Begin MATERIAL PROVIDED
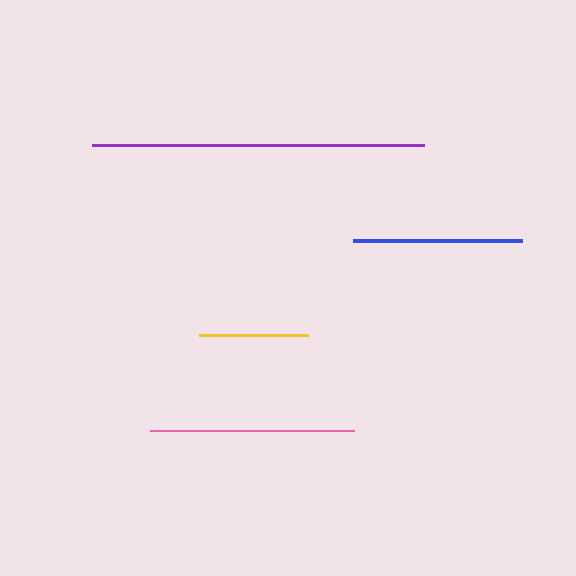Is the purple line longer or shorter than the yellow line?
The purple line is longer than the yellow line.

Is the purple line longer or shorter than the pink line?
The purple line is longer than the pink line.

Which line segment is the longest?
The purple line is the longest at approximately 331 pixels.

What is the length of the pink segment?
The pink segment is approximately 204 pixels long.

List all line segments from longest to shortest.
From longest to shortest: purple, pink, blue, yellow.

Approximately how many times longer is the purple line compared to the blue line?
The purple line is approximately 2.0 times the length of the blue line.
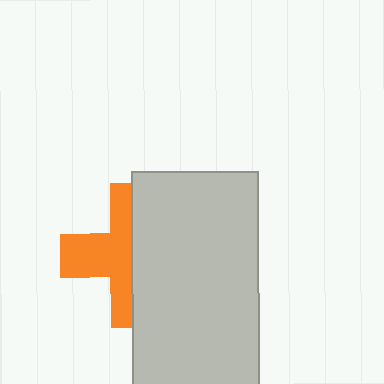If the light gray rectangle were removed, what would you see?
You would see the complete orange cross.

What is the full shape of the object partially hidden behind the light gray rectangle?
The partially hidden object is an orange cross.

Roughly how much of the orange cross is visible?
About half of it is visible (roughly 50%).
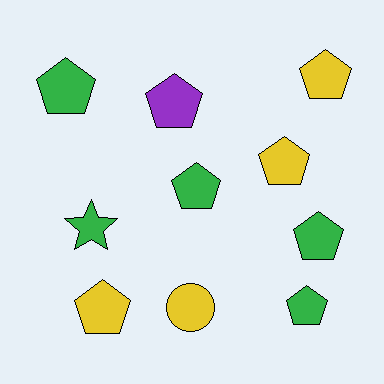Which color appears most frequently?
Green, with 5 objects.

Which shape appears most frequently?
Pentagon, with 8 objects.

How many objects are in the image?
There are 10 objects.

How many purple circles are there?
There are no purple circles.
End MATERIAL PROVIDED
EXERCISE:
Starting at the line that contains "List all line", extract each line through the last line of the material exactly as written, and include no pictures.

ANSWER IN FULL:
List all line segments from longest to shortest.
From longest to shortest: purple, pink, blue, yellow.

Approximately how many times longer is the purple line compared to the blue line?
The purple line is approximately 2.0 times the length of the blue line.
If the light gray rectangle were removed, what would you see?
You would see the complete orange cross.

What is the full shape of the object partially hidden behind the light gray rectangle?
The partially hidden object is an orange cross.

Roughly how much of the orange cross is visible?
About half of it is visible (roughly 50%).
Which color appears most frequently?
Green, with 5 objects.

Which shape appears most frequently?
Pentagon, with 8 objects.

How many objects are in the image?
There are 10 objects.

How many purple circles are there?
There are no purple circles.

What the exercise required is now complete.